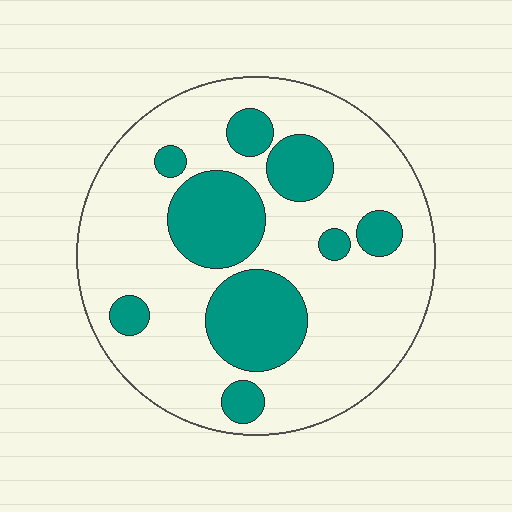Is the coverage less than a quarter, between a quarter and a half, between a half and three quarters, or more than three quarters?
Between a quarter and a half.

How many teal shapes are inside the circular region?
9.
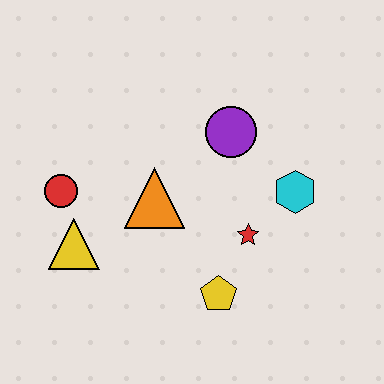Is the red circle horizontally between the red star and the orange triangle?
No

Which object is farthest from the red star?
The red circle is farthest from the red star.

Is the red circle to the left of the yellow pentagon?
Yes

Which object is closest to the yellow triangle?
The red circle is closest to the yellow triangle.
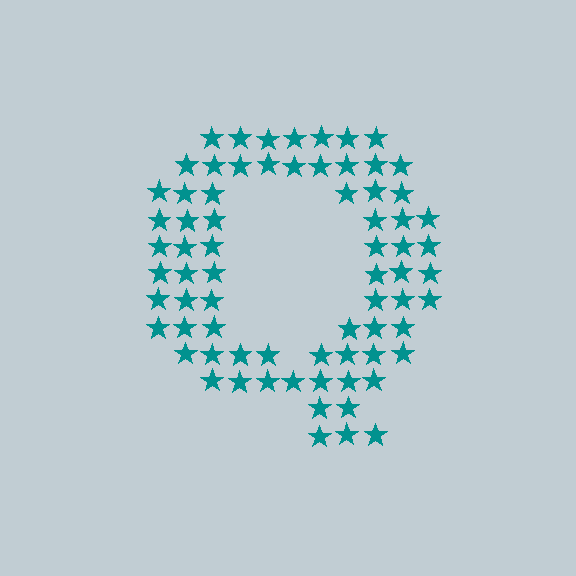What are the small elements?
The small elements are stars.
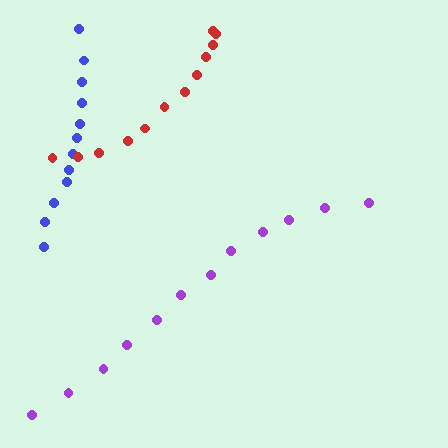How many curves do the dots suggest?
There are 3 distinct paths.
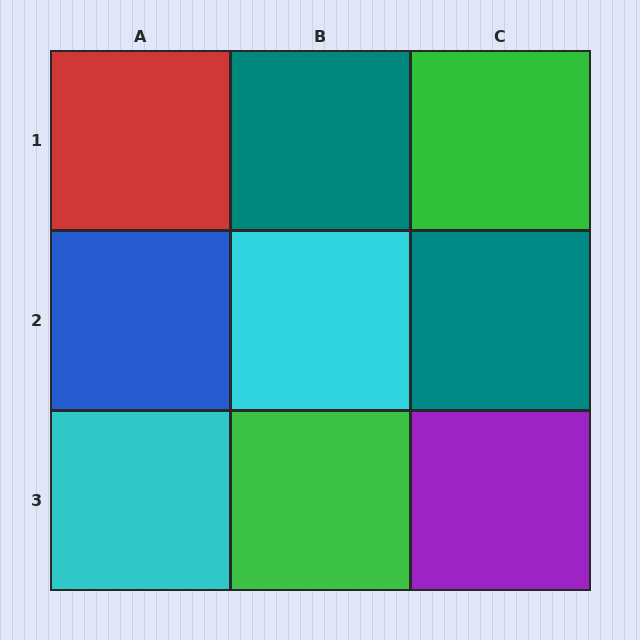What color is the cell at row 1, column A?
Red.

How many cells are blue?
1 cell is blue.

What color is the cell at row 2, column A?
Blue.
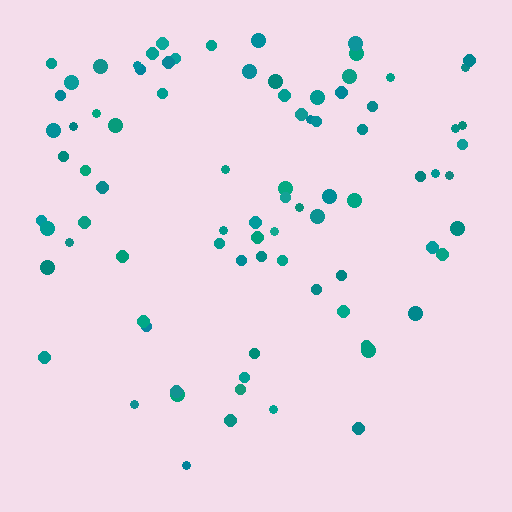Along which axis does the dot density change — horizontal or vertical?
Vertical.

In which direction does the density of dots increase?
From bottom to top, with the top side densest.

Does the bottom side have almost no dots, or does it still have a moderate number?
Still a moderate number, just noticeably fewer than the top.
================
From the line containing "What are the small elements?" to the end of the listing, restate each line word for word and nothing more; the pictures stay out.

◆ **Solution for this exercise**
What are the small elements?
The small elements are stars.
How many curves do the dots suggest?
There are 3 distinct paths.
What color is the cell at row 1, column A?
Red.

How many cells are blue?
1 cell is blue.

What color is the cell at row 2, column A?
Blue.
Along which axis does the dot density change — horizontal or vertical?
Vertical.

In which direction does the density of dots increase?
From bottom to top, with the top side densest.

Does the bottom side have almost no dots, or does it still have a moderate number?
Still a moderate number, just noticeably fewer than the top.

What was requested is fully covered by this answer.